◆ DATASET CONTENT
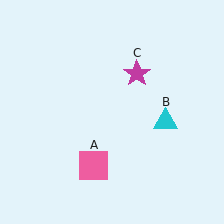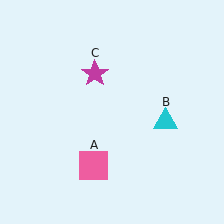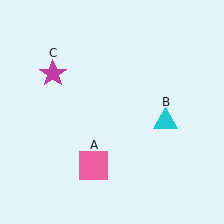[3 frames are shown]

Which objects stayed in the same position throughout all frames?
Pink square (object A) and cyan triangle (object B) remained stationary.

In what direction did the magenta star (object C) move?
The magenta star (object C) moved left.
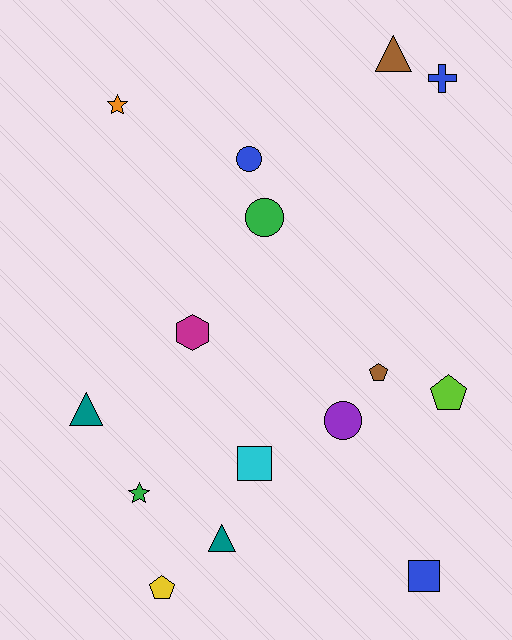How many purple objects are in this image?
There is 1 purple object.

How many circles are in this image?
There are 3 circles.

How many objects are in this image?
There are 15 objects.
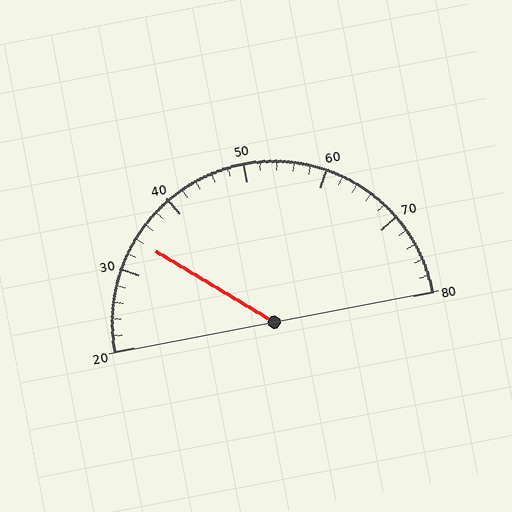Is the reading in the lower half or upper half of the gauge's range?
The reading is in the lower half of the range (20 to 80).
...
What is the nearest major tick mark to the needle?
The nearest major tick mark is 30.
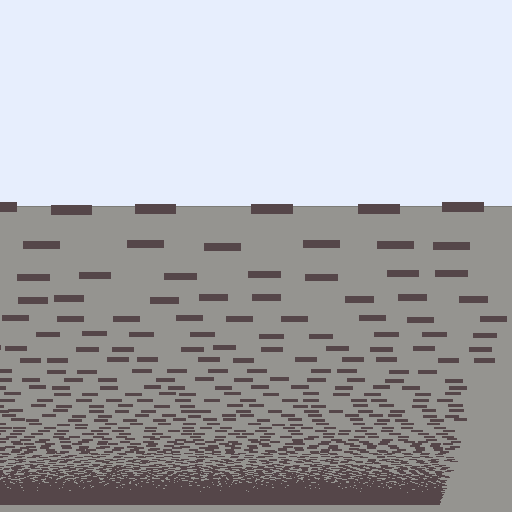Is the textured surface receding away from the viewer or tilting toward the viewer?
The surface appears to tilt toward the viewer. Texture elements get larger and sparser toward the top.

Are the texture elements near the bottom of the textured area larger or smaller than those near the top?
* * *
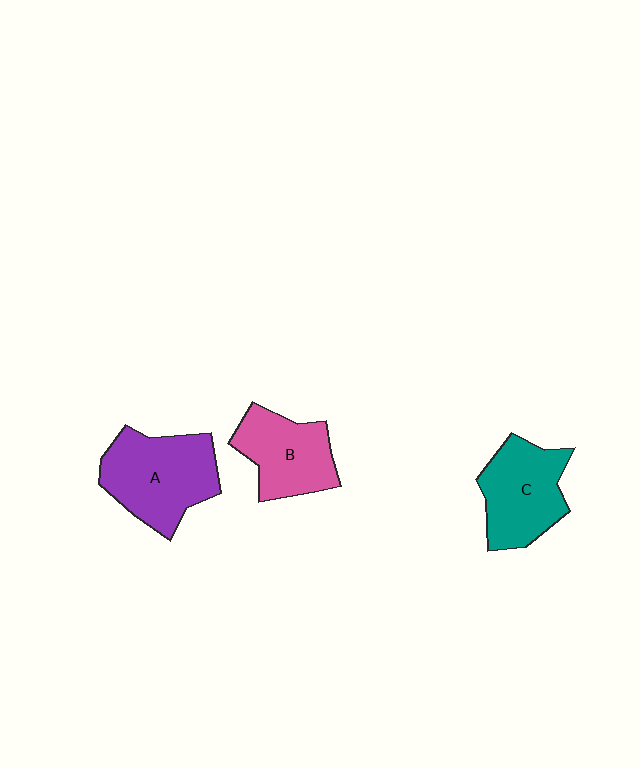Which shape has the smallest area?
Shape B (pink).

◆ CHALLENGE
From the records above, give again only the part that opens with the line containing "Is the textured" and closes with the line containing "Are the texture". Keep both ends but drop the pictures.

◆ EXERCISE SOLUTION
Is the textured surface receding away from the viewer or tilting toward the viewer?
The surface appears to tilt toward the viewer. Texture elements get larger and sparser toward the top.

Are the texture elements near the bottom of the textured area larger or smaller than those near the top?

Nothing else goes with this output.